## Input data

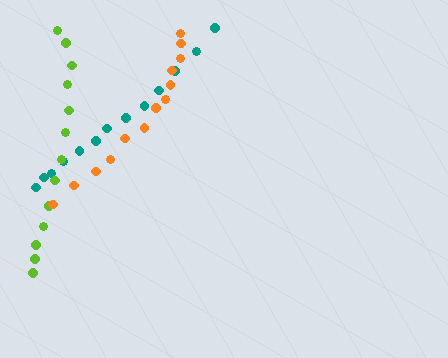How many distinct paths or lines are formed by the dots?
There are 3 distinct paths.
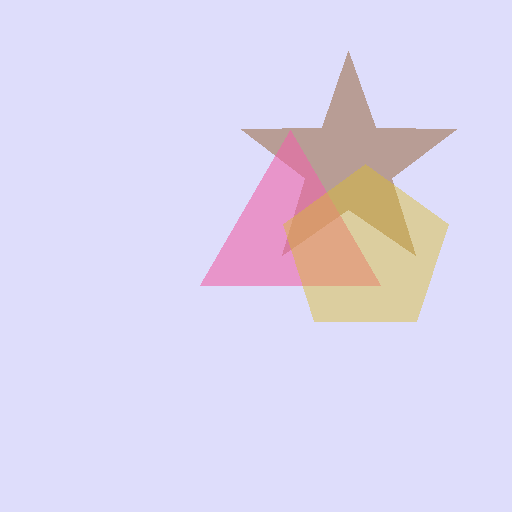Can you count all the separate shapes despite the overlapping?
Yes, there are 3 separate shapes.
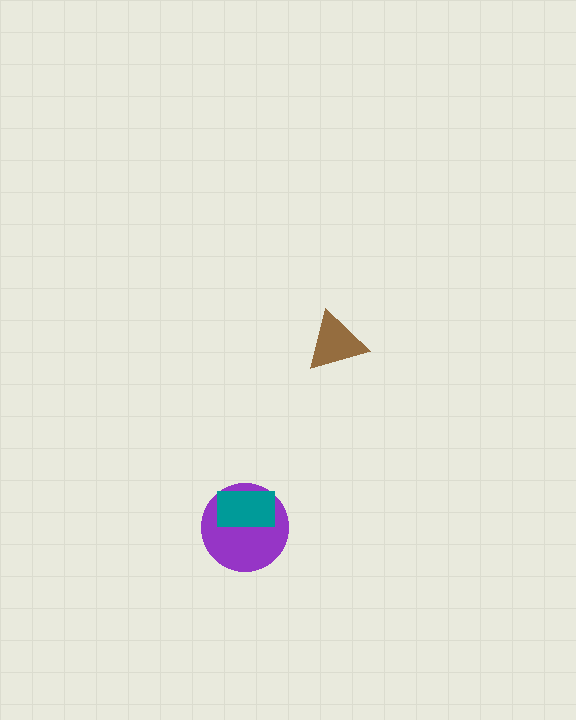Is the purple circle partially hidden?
Yes, it is partially covered by another shape.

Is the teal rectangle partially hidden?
No, no other shape covers it.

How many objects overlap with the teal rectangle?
1 object overlaps with the teal rectangle.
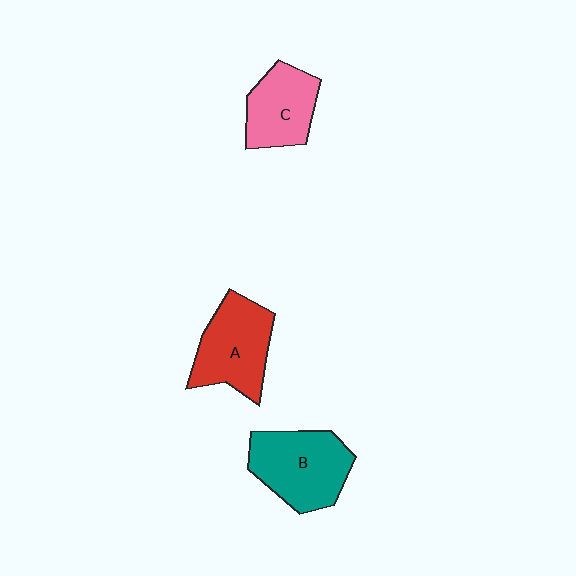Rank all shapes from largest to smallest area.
From largest to smallest: B (teal), A (red), C (pink).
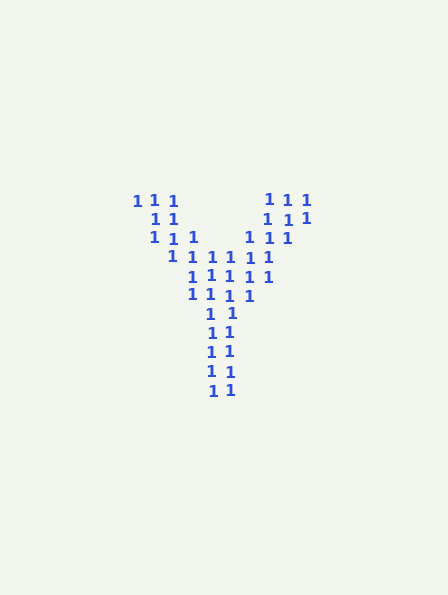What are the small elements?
The small elements are digit 1's.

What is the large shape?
The large shape is the letter Y.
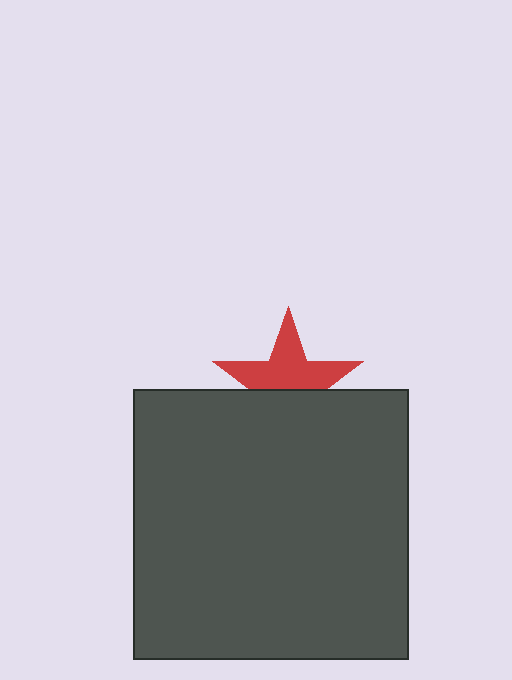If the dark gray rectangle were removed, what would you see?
You would see the complete red star.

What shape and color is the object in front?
The object in front is a dark gray rectangle.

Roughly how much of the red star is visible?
About half of it is visible (roughly 58%).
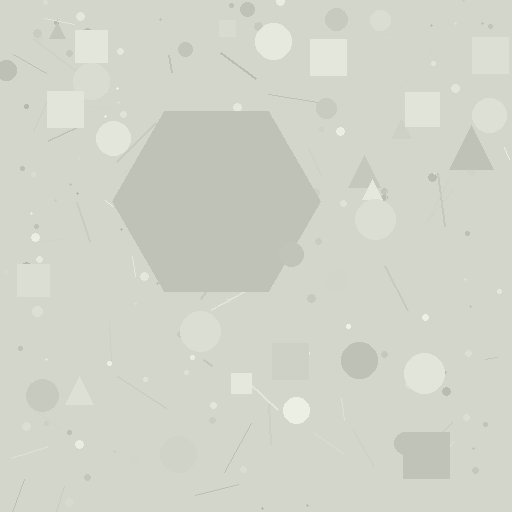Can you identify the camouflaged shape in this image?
The camouflaged shape is a hexagon.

## Task prompt
Write the entries above out in full, exactly, with no images.

## Answer below
How many distinct paths or lines are formed by the dots?
There are 3 distinct paths.
Can you count all the separate shapes despite the overlapping?
Yes, there are 3 separate shapes.
Is the purple circle partially hidden?
Yes, it is partially covered by another shape.

Is the teal rectangle partially hidden?
No, no other shape covers it.

How many objects overlap with the teal rectangle?
1 object overlaps with the teal rectangle.
Rank all shapes from largest to smallest area.
From largest to smallest: B (teal), A (red), C (pink).
What are the small elements?
The small elements are digit 1's.

What is the large shape?
The large shape is the letter Y.
If the dark gray rectangle were removed, what would you see?
You would see the complete red star.

What shape and color is the object in front?
The object in front is a dark gray rectangle.

Roughly how much of the red star is visible?
About half of it is visible (roughly 58%).
Can you identify the camouflaged shape in this image?
The camouflaged shape is a hexagon.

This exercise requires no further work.